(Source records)
%%

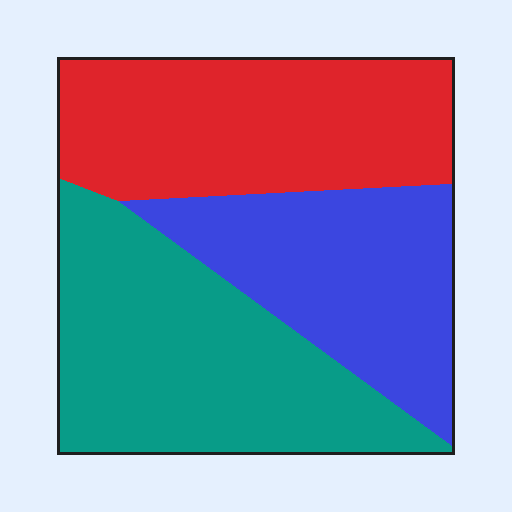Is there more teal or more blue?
Teal.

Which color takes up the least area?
Blue, at roughly 30%.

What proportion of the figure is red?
Red takes up about one third (1/3) of the figure.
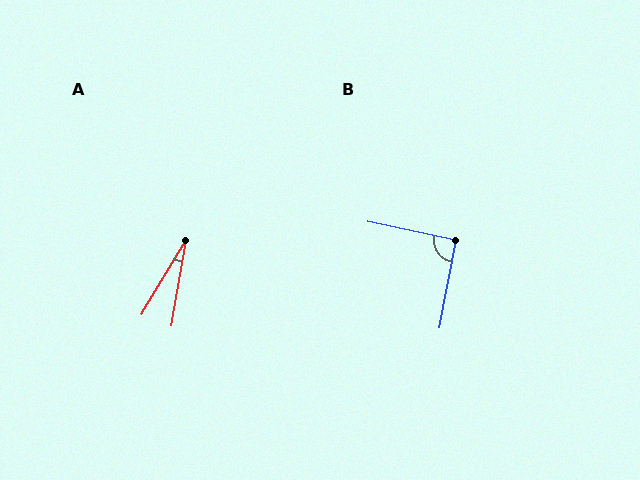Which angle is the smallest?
A, at approximately 21 degrees.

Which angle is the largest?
B, at approximately 91 degrees.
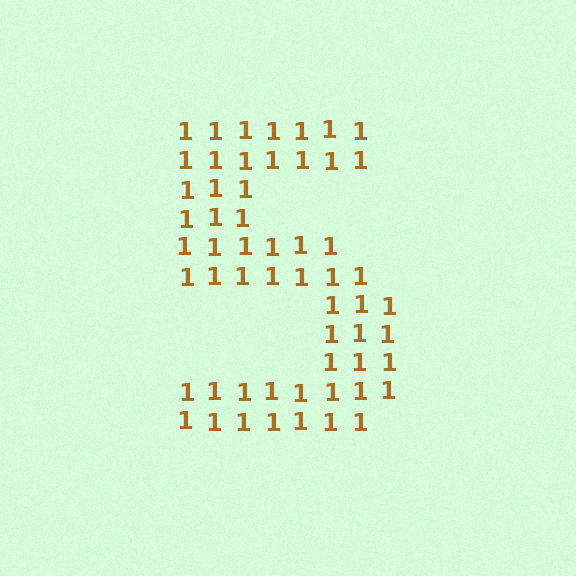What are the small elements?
The small elements are digit 1's.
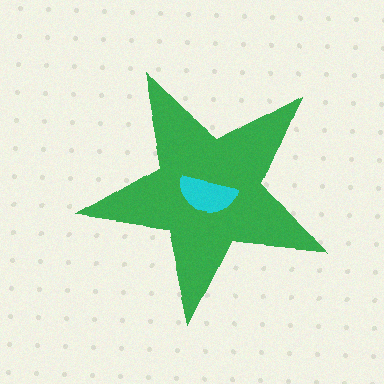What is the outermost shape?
The green star.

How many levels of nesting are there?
2.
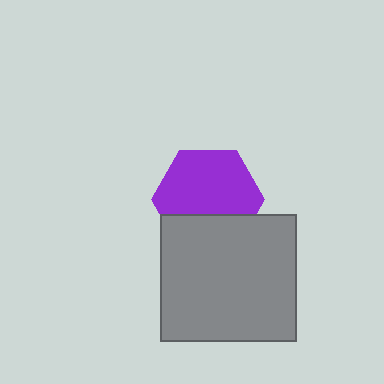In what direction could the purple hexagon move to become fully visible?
The purple hexagon could move up. That would shift it out from behind the gray rectangle entirely.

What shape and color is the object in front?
The object in front is a gray rectangle.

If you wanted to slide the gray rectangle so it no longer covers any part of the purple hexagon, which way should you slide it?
Slide it down — that is the most direct way to separate the two shapes.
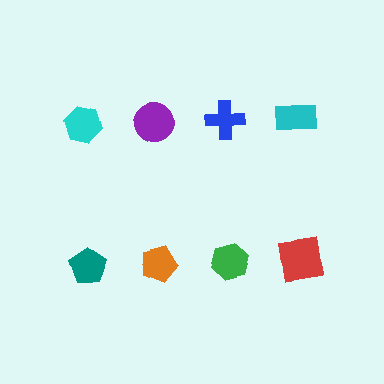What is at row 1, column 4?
A cyan rectangle.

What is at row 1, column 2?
A purple circle.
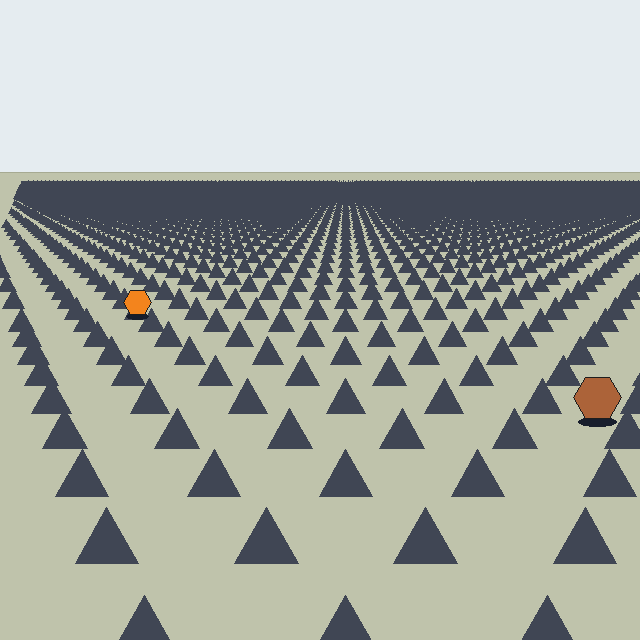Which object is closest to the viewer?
The brown hexagon is closest. The texture marks near it are larger and more spread out.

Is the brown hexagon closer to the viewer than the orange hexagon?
Yes. The brown hexagon is closer — you can tell from the texture gradient: the ground texture is coarser near it.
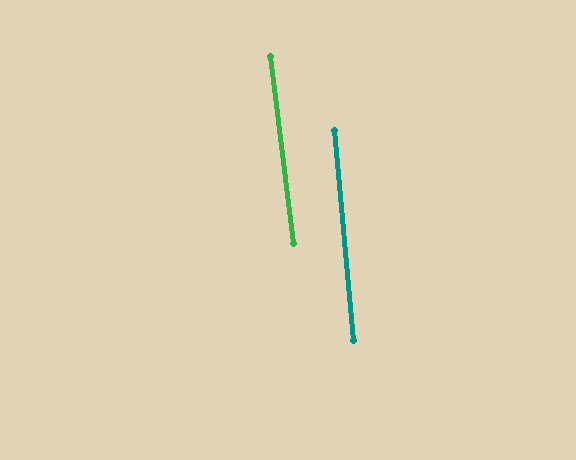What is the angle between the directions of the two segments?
Approximately 2 degrees.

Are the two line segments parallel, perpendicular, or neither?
Parallel — their directions differ by only 1.7°.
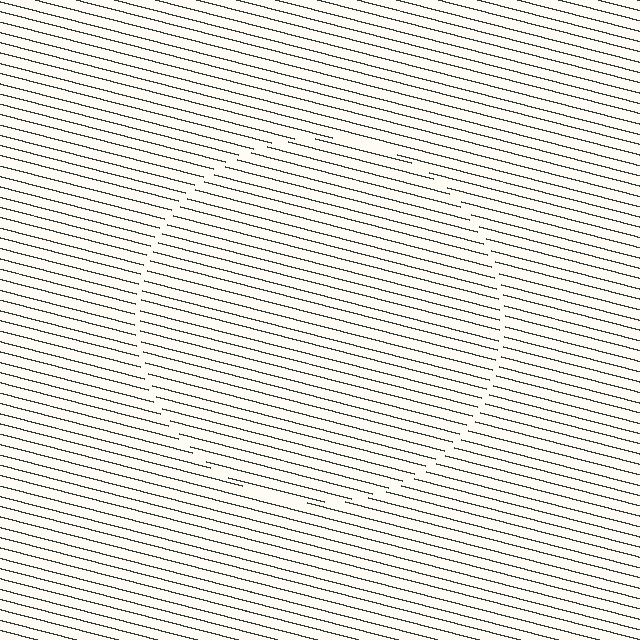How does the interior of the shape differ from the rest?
The interior of the shape contains the same grating, shifted by half a period — the contour is defined by the phase discontinuity where line-ends from the inner and outer gratings abut.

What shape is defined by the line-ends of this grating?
An illusory circle. The interior of the shape contains the same grating, shifted by half a period — the contour is defined by the phase discontinuity where line-ends from the inner and outer gratings abut.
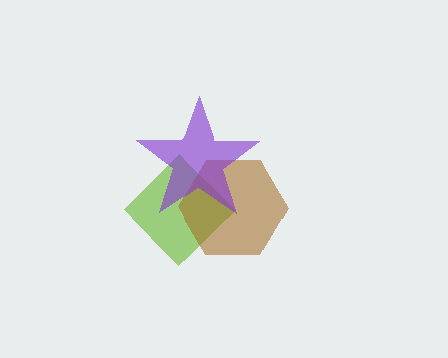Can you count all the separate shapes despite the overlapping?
Yes, there are 3 separate shapes.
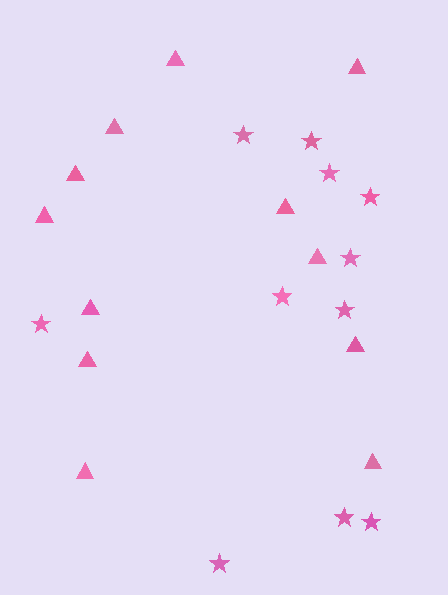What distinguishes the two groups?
There are 2 groups: one group of triangles (12) and one group of stars (11).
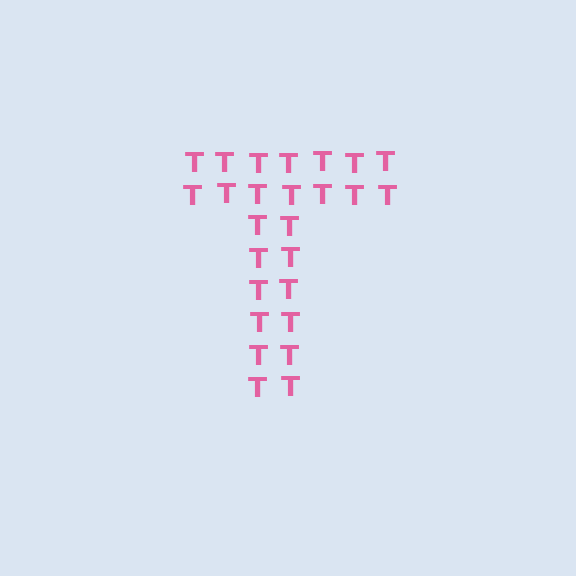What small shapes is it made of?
It is made of small letter T's.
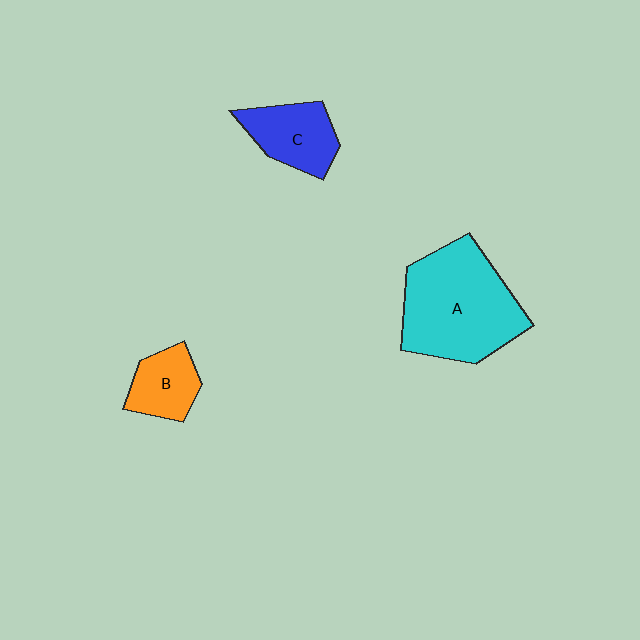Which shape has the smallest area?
Shape B (orange).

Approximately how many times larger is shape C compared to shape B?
Approximately 1.3 times.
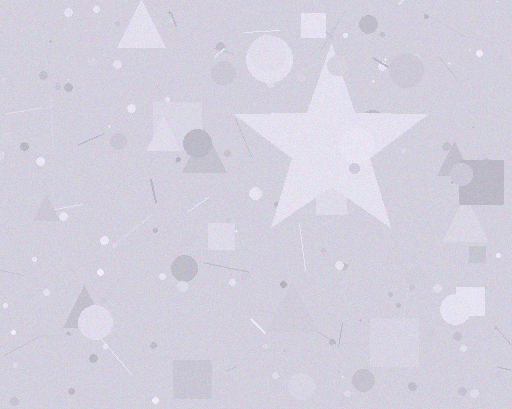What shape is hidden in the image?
A star is hidden in the image.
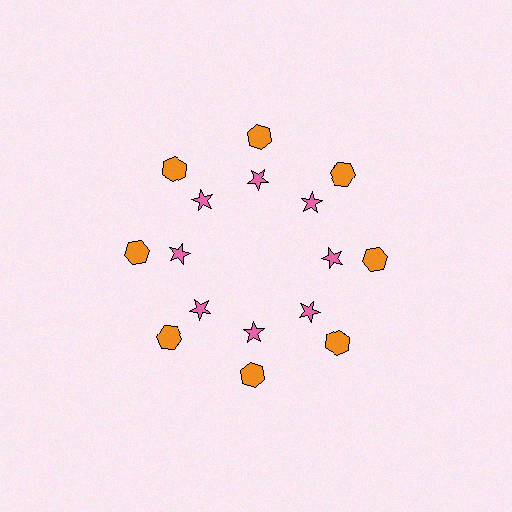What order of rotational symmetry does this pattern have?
This pattern has 8-fold rotational symmetry.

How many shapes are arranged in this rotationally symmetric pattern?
There are 16 shapes, arranged in 8 groups of 2.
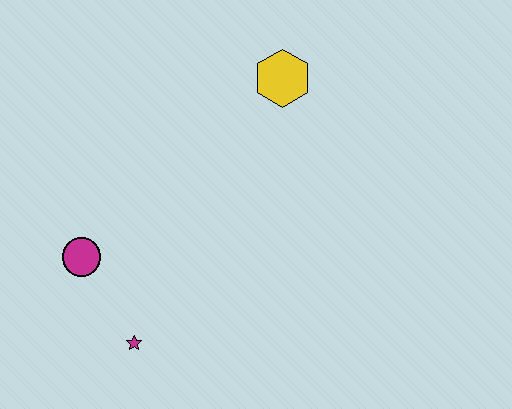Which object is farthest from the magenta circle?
The yellow hexagon is farthest from the magenta circle.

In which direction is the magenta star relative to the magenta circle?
The magenta star is below the magenta circle.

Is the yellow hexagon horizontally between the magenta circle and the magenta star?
No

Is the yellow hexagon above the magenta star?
Yes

%%

_Required task_:
Omit the pictures. Output every record above word for word.

_Exercise answer_:
Is there more teal or more blue?
Teal.

Which color takes up the least area?
Blue, at roughly 30%.

What proportion of the figure is red?
Red takes up about one third (1/3) of the figure.
Which angle is the smallest?
A, at approximately 21 degrees.

Which angle is the largest?
B, at approximately 91 degrees.
What are the small elements?
The small elements are digit 1's.
What is the outermost shape?
The green star.

How many levels of nesting are there?
2.
In what direction could the purple hexagon move to become fully visible?
The purple hexagon could move up. That would shift it out from behind the gray rectangle entirely.

What shape and color is the object in front?
The object in front is a gray rectangle.

If you wanted to slide the gray rectangle so it no longer covers any part of the purple hexagon, which way should you slide it?
Slide it down — that is the most direct way to separate the two shapes.
What is at row 1, column 4?
A cyan rectangle.

What is at row 1, column 2?
A purple circle.
Which object is closest to the viewer?
The brown hexagon is closest. The texture marks near it are larger and more spread out.

Is the brown hexagon closer to the viewer than the orange hexagon?
Yes. The brown hexagon is closer — you can tell from the texture gradient: the ground texture is coarser near it.
What is the angle between the directions of the two segments?
Approximately 2 degrees.

Are the two line segments parallel, perpendicular, or neither?
Parallel — their directions differ by only 1.7°.
How does the interior of the shape differ from the rest?
The interior of the shape contains the same grating, shifted by half a period — the contour is defined by the phase discontinuity where line-ends from the inner and outer gratings abut.

What shape is defined by the line-ends of this grating?
An illusory circle. The interior of the shape contains the same grating, shifted by half a period — the contour is defined by the phase discontinuity where line-ends from the inner and outer gratings abut.
Can you count all the separate shapes despite the overlapping?
Yes, there are 3 separate shapes.
What distinguishes the two groups?
There are 2 groups: one group of triangles (12) and one group of stars (11).
What small shapes is it made of?
It is made of small letter T's.
Which shape has the smallest area?
Shape B (orange).

Approximately how many times larger is shape C compared to shape B?
Approximately 1.3 times.
What shape is hidden in the image?
A star is hidden in the image.
What order of rotational symmetry does this pattern have?
This pattern has 8-fold rotational symmetry.

How many shapes are arranged in this rotationally symmetric pattern?
There are 16 shapes, arranged in 8 groups of 2.
Which object is farthest from the magenta circle?
The yellow hexagon is farthest from the magenta circle.

In which direction is the magenta star relative to the magenta circle?
The magenta star is below the magenta circle.

Is the yellow hexagon horizontally between the magenta circle and the magenta star?
No

Is the yellow hexagon above the magenta star?
Yes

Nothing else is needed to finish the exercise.